DATASET EXCERPTS:
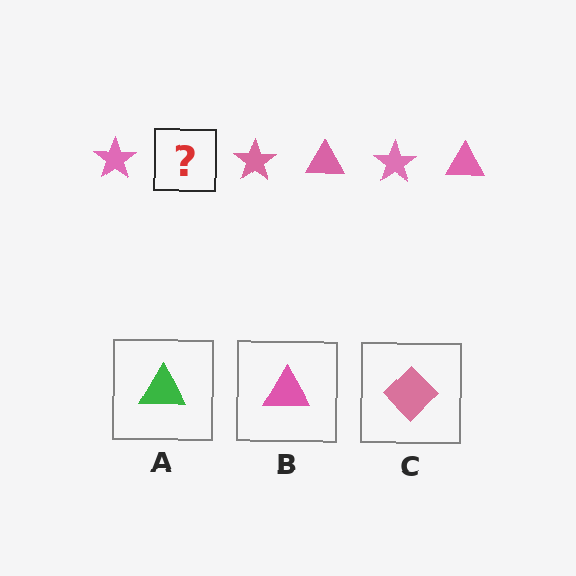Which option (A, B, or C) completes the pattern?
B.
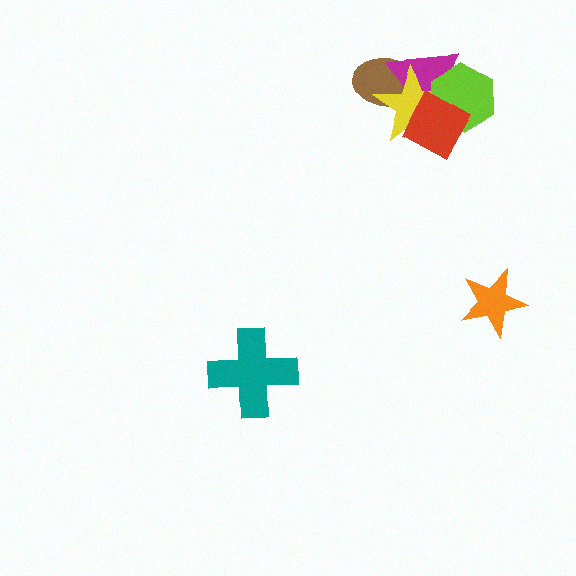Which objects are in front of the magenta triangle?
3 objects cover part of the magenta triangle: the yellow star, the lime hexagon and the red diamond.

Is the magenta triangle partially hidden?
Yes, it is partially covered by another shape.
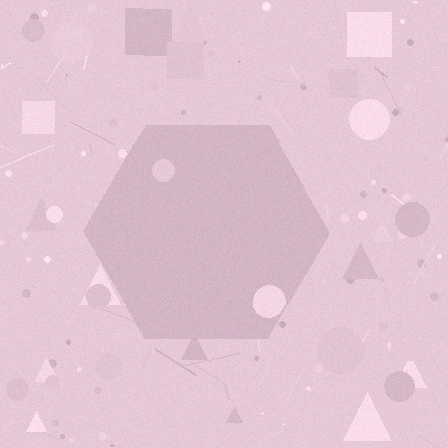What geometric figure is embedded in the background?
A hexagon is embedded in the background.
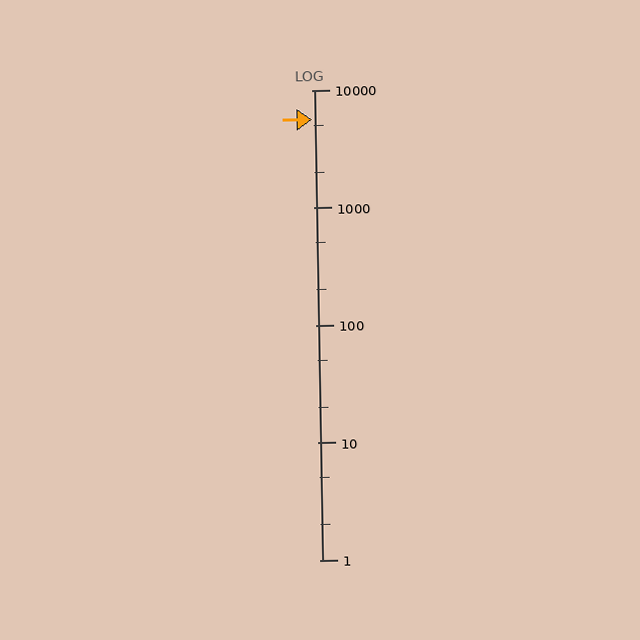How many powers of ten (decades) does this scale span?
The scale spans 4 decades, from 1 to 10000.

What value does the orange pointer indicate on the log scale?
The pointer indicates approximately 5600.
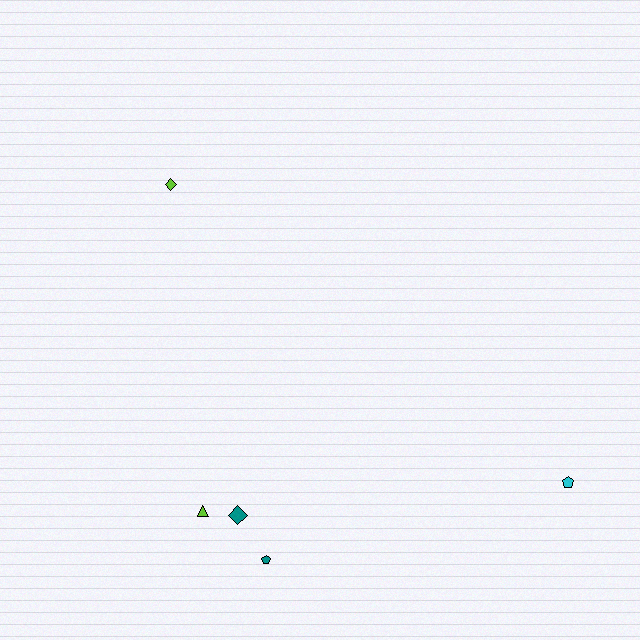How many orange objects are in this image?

THE EXERCISE:
Extract, word for word, each line from the one that contains "Is the magenta triangle partially hidden?" through the final line of the data above. Leave the pictures out.

ANSWER BELOW:
Is the magenta triangle partially hidden?
Yes, it is partially covered by another shape.
What geometric figure is embedded in the background?
A hexagon is embedded in the background.
How many powers of ten (decades) does this scale span?
The scale spans 4 decades, from 1 to 10000.

What value does the orange pointer indicate on the log scale?
The pointer indicates approximately 5600.
How many orange objects are in this image?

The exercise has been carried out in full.